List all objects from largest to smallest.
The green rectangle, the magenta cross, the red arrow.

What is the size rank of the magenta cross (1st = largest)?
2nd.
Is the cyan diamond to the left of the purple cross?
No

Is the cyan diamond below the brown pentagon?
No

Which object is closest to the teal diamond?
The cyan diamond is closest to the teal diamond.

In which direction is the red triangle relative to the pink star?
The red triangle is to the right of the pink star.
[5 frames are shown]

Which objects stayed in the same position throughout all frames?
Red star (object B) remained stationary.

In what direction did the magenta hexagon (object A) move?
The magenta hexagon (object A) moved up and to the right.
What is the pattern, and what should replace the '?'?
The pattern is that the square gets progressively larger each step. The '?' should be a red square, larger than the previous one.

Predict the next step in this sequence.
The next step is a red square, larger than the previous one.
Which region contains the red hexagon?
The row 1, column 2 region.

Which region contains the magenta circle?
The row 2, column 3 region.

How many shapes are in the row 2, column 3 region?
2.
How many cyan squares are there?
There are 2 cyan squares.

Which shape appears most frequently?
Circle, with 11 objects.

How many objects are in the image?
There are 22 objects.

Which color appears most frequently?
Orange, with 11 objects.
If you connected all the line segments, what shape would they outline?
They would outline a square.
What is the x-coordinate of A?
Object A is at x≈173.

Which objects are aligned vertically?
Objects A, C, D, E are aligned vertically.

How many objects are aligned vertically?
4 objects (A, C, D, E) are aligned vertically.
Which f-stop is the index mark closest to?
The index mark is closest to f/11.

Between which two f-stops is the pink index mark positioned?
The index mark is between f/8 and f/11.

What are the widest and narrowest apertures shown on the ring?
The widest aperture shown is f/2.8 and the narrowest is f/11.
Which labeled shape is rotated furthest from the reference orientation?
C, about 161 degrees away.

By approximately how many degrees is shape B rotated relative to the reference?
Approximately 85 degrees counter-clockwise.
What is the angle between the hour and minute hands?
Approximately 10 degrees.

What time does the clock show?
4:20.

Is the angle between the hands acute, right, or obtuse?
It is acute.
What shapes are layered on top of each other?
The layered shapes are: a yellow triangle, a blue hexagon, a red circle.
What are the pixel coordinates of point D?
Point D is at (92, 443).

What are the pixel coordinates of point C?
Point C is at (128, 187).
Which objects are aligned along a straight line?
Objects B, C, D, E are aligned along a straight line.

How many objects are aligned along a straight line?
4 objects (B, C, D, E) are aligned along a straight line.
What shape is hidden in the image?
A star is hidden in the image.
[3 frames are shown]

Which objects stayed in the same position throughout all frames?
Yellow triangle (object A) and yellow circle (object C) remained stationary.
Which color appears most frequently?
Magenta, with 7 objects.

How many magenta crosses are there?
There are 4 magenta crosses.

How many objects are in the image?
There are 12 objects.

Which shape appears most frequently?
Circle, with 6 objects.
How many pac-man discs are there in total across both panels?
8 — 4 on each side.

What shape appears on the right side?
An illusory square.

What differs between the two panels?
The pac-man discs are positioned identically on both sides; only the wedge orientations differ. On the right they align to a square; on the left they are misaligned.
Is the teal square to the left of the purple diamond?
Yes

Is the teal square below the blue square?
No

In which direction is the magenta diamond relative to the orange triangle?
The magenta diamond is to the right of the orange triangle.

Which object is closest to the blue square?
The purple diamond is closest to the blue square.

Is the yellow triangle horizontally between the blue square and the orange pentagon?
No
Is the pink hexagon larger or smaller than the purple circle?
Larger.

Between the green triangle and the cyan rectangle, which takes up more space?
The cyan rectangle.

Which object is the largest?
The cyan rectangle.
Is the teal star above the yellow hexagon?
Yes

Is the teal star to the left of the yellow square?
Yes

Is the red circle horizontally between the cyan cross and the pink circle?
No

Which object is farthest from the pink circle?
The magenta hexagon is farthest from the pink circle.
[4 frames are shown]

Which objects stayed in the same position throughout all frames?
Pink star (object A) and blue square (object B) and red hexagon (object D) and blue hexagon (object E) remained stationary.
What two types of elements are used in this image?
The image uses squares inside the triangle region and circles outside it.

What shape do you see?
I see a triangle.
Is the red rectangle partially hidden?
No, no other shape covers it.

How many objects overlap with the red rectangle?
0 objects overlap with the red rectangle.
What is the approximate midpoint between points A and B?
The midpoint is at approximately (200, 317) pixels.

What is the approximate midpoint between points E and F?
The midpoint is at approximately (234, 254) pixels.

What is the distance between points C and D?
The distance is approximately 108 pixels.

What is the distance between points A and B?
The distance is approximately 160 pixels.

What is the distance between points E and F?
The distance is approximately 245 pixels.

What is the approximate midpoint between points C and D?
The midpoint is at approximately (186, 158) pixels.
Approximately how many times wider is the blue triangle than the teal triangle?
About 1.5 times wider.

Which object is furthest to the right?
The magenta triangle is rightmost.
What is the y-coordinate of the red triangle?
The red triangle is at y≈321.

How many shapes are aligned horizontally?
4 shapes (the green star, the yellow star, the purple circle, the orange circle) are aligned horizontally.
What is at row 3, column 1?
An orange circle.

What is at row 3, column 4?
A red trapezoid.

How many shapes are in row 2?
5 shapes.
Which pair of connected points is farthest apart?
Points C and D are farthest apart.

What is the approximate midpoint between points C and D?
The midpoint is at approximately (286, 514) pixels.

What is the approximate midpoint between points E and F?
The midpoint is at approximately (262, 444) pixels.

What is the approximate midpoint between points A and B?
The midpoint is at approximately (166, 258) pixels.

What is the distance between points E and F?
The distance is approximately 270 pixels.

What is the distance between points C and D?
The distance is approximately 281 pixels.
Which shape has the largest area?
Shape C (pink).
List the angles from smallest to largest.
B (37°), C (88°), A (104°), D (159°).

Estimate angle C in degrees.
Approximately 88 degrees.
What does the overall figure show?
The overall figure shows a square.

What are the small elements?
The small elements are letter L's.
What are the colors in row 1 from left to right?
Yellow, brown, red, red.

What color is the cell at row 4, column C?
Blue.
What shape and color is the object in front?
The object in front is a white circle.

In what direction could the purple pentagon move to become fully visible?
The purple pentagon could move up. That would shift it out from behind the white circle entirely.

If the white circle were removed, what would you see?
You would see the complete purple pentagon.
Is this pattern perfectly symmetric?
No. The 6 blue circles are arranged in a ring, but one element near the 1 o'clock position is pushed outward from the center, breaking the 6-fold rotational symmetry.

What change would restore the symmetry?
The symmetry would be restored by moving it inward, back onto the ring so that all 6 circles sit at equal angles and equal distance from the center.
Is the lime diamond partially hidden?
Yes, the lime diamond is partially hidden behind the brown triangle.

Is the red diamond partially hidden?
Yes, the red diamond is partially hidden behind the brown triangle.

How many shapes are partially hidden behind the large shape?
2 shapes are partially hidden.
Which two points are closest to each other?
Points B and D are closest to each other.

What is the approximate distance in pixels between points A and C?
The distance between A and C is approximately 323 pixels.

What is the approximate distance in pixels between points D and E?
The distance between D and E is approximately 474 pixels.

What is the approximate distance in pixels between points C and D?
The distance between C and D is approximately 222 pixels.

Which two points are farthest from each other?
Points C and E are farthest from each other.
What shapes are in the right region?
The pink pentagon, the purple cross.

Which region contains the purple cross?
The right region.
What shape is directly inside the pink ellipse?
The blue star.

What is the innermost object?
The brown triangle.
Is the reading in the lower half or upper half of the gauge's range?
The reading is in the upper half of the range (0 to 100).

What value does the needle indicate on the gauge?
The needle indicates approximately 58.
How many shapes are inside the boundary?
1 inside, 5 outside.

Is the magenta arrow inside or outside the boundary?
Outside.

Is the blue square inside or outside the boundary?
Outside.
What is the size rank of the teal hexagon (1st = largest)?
# # #
Work to do:
Return each line of the records above exactly as it reads.

Exercise solution:
List all objects from largest to smallest.
The green rectangle, the magenta cross, the red arrow.

What is the size rank of the magenta cross (1st = largest)?
2nd.
Is the cyan diamond to the left of the purple cross?
No

Is the cyan diamond below the brown pentagon?
No

Which object is closest to the teal diamond?
The cyan diamond is closest to the teal diamond.

In which direction is the red triangle relative to the pink star?
The red triangle is to the right of the pink star.
[5 frames are shown]

Which objects stayed in the same position throughout all frames?
Red star (object B) remained stationary.

In what direction did the magenta hexagon (object A) move?
The magenta hexagon (object A) moved up and to the right.
What is the pattern, and what should replace the '?'?
The pattern is that the square gets progressively larger each step. The '?' should be a red square, larger than the previous one.

Predict the next step in this sequence.
The next step is a red square, larger than the previous one.
Which region contains the red hexagon?
The row 1, column 2 region.

Which region contains the magenta circle?
The row 2, column 3 region.

How many shapes are in the row 2, column 3 region?
2.
How many cyan squares are there?
There are 2 cyan squares.

Which shape appears most frequently?
Circle, with 11 objects.

How many objects are in the image?
There are 22 objects.

Which color appears most frequently?
Orange, with 11 objects.
If you connected all the line segments, what shape would they outline?
They would outline a square.
What is the x-coordinate of A?
Object A is at x≈173.

Which objects are aligned vertically?
Objects A, C, D, E are aligned vertically.

How many objects are aligned vertically?
4 objects (A, C, D, E) are aligned vertically.
Which f-stop is the index mark closest to?
The index mark is closest to f/11.

Between which two f-stops is the pink index mark positioned?
The index mark is between f/8 and f/11.

What are the widest and narrowest apertures shown on the ring?
The widest aperture shown is f/2.8 and the narrowest is f/11.
Which labeled shape is rotated furthest from the reference orientation?
C, about 161 degrees away.

By approximately how many degrees is shape B rotated relative to the reference?
Approximately 85 degrees counter-clockwise.
What is the angle between the hour and minute hands?
Approximately 10 degrees.

What time does the clock show?
4:20.

Is the angle between the hands acute, right, or obtuse?
It is acute.
What shapes are layered on top of each other?
The layered shapes are: a yellow triangle, a blue hexagon, a red circle.
What are the pixel coordinates of point D?
Point D is at (92, 443).

What are the pixel coordinates of point C?
Point C is at (128, 187).
Which objects are aligned along a straight line?
Objects B, C, D, E are aligned along a straight line.

How many objects are aligned along a straight line?
4 objects (B, C, D, E) are aligned along a straight line.
What shape is hidden in the image?
A star is hidden in the image.
[3 frames are shown]

Which objects stayed in the same position throughout all frames?
Yellow triangle (object A) and yellow circle (object C) remained stationary.
Which color appears most frequently?
Magenta, with 7 objects.

How many magenta crosses are there?
There are 4 magenta crosses.

How many objects are in the image?
There are 12 objects.

Which shape appears most frequently?
Circle, with 6 objects.
How many pac-man discs are there in total across both panels?
8 — 4 on each side.

What shape appears on the right side?
An illusory square.

What differs between the two panels?
The pac-man discs are positioned identically on both sides; only the wedge orientations differ. On the right they align to a square; on the left they are misaligned.
Is the teal square to the left of the purple diamond?
Yes

Is the teal square below the blue square?
No

In which direction is the magenta diamond relative to the orange triangle?
The magenta diamond is to the right of the orange triangle.

Which object is closest to the blue square?
The purple diamond is closest to the blue square.

Is the yellow triangle horizontally between the blue square and the orange pentagon?
No
Is the pink hexagon larger or smaller than the purple circle?
Larger.

Between the green triangle and the cyan rectangle, which takes up more space?
The cyan rectangle.

Which object is the largest?
The cyan rectangle.
Is the teal star above the yellow hexagon?
Yes

Is the teal star to the left of the yellow square?
Yes

Is the red circle horizontally between the cyan cross and the pink circle?
No

Which object is farthest from the pink circle?
The magenta hexagon is farthest from the pink circle.
[4 frames are shown]

Which objects stayed in the same position throughout all frames?
Pink star (object A) and blue square (object B) and red hexagon (object D) and blue hexagon (object E) remained stationary.
What two types of elements are used in this image?
The image uses squares inside the triangle region and circles outside it.

What shape do you see?
I see a triangle.
Is the red rectangle partially hidden?
No, no other shape covers it.

How many objects overlap with the red rectangle?
0 objects overlap with the red rectangle.
What is the approximate midpoint between points A and B?
The midpoint is at approximately (200, 317) pixels.

What is the approximate midpoint between points E and F?
The midpoint is at approximately (234, 254) pixels.

What is the distance between points C and D?
The distance is approximately 108 pixels.

What is the distance between points A and B?
The distance is approximately 160 pixels.

What is the distance between points E and F?
The distance is approximately 245 pixels.

What is the approximate midpoint between points C and D?
The midpoint is at approximately (186, 158) pixels.
Approximately how many times wider is the blue triangle than the teal triangle?
About 1.5 times wider.

Which object is furthest to the right?
The magenta triangle is rightmost.
What is the y-coordinate of the red triangle?
The red triangle is at y≈321.

How many shapes are aligned horizontally?
4 shapes (the green star, the yellow star, the purple circle, the orange circle) are aligned horizontally.
What is at row 3, column 1?
An orange circle.

What is at row 3, column 4?
A red trapezoid.

How many shapes are in row 2?
5 shapes.
Which pair of connected points is farthest apart?
Points C and D are farthest apart.

What is the approximate midpoint between points C and D?
The midpoint is at approximately (286, 514) pixels.

What is the approximate midpoint between points E and F?
The midpoint is at approximately (262, 444) pixels.

What is the approximate midpoint between points A and B?
The midpoint is at approximately (166, 258) pixels.

What is the distance between points E and F?
The distance is approximately 270 pixels.

What is the distance between points C and D?
The distance is approximately 281 pixels.
Which shape has the largest area?
Shape C (pink).
List the angles from smallest to largest.
B (37°), C (88°), A (104°), D (159°).

Estimate angle C in degrees.
Approximately 88 degrees.
What does the overall figure show?
The overall figure shows a square.

What are the small elements?
The small elements are letter L's.
What are the colors in row 1 from left to right?
Yellow, brown, red, red.

What color is the cell at row 4, column C?
Blue.
What shape and color is the object in front?
The object in front is a white circle.

In what direction could the purple pentagon move to become fully visible?
The purple pentagon could move up. That would shift it out from behind the white circle entirely.

If the white circle were removed, what would you see?
You would see the complete purple pentagon.
Is this pattern perfectly symmetric?
No. The 6 blue circles are arranged in a ring, but one element near the 1 o'clock position is pushed outward from the center, breaking the 6-fold rotational symmetry.

What change would restore the symmetry?
The symmetry would be restored by moving it inward, back onto the ring so that all 6 circles sit at equal angles and equal distance from the center.
Is the lime diamond partially hidden?
Yes, the lime diamond is partially hidden behind the brown triangle.

Is the red diamond partially hidden?
Yes, the red diamond is partially hidden behind the brown triangle.

How many shapes are partially hidden behind the large shape?
2 shapes are partially hidden.
Which two points are closest to each other?
Points B and D are closest to each other.

What is the approximate distance in pixels between points A and C?
The distance between A and C is approximately 323 pixels.

What is the approximate distance in pixels between points D and E?
The distance between D and E is approximately 474 pixels.

What is the approximate distance in pixels between points C and D?
The distance between C and D is approximately 222 pixels.

Which two points are farthest from each other?
Points C and E are farthest from each other.
What shapes are in the right region?
The pink pentagon, the purple cross.

Which region contains the purple cross?
The right region.
What shape is directly inside the pink ellipse?
The blue star.

What is the innermost object?
The brown triangle.
Is the reading in the lower half or upper half of the gauge's range?
The reading is in the upper half of the range (0 to 100).

What value does the needle indicate on the gauge?
The needle indicates approximately 58.
How many shapes are inside the boundary?
1 inside, 5 outside.

Is the magenta arrow inside or outside the boundary?
Outside.

Is the blue square inside or outside the boundary?
Outside.
What is the size rank of the teal hexagon (1st = largest)?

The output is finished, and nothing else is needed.